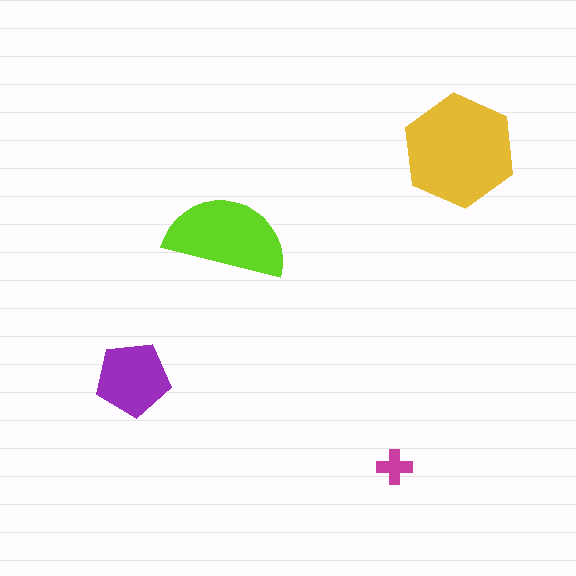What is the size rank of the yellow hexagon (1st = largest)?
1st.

********************

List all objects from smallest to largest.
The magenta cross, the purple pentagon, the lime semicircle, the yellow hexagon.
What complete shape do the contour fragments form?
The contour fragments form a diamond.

********************

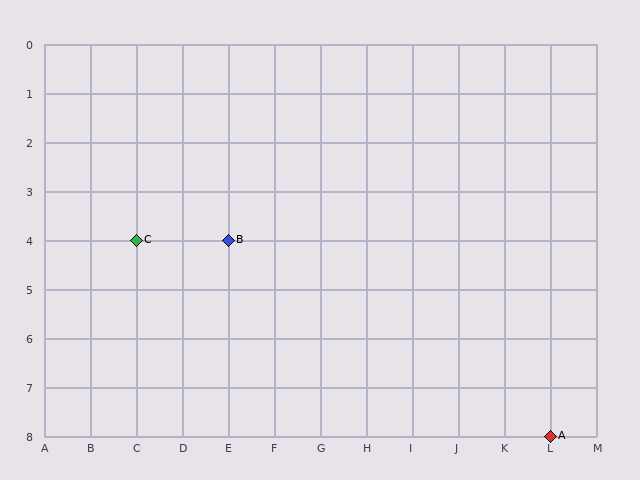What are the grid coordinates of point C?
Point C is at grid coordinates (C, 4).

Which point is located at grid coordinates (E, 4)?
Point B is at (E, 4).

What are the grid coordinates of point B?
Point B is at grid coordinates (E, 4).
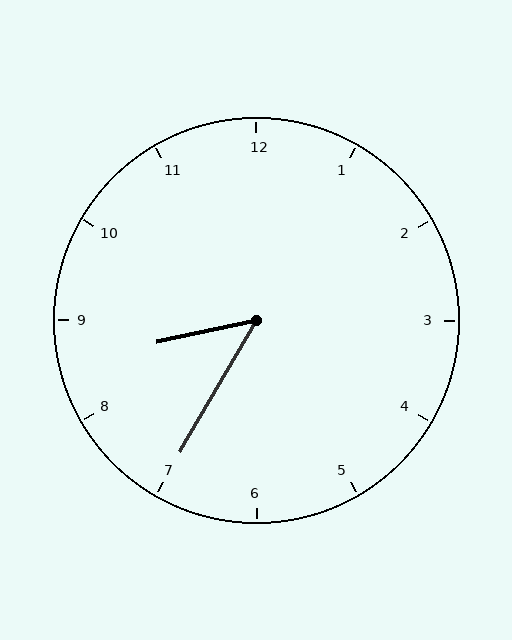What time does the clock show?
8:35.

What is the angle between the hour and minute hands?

********************

▶ **Task to complete**
In the listing above, find the line containing "What are the grid coordinates of point C?" and the line containing "What is the angle", then write out both of them and every line between, exactly, with no pictures.

▶ **Solved problem**
What are the grid coordinates of point C?
Point C is at grid coordinates (C, 4).

Which point is located at grid coordinates (E, 4)?
Point B is at (E, 4).

What are the grid coordinates of point B?
Point B is at grid coordinates (E, 4).
What time does the clock show?
8:35.

What is the angle between the hour and minute hands?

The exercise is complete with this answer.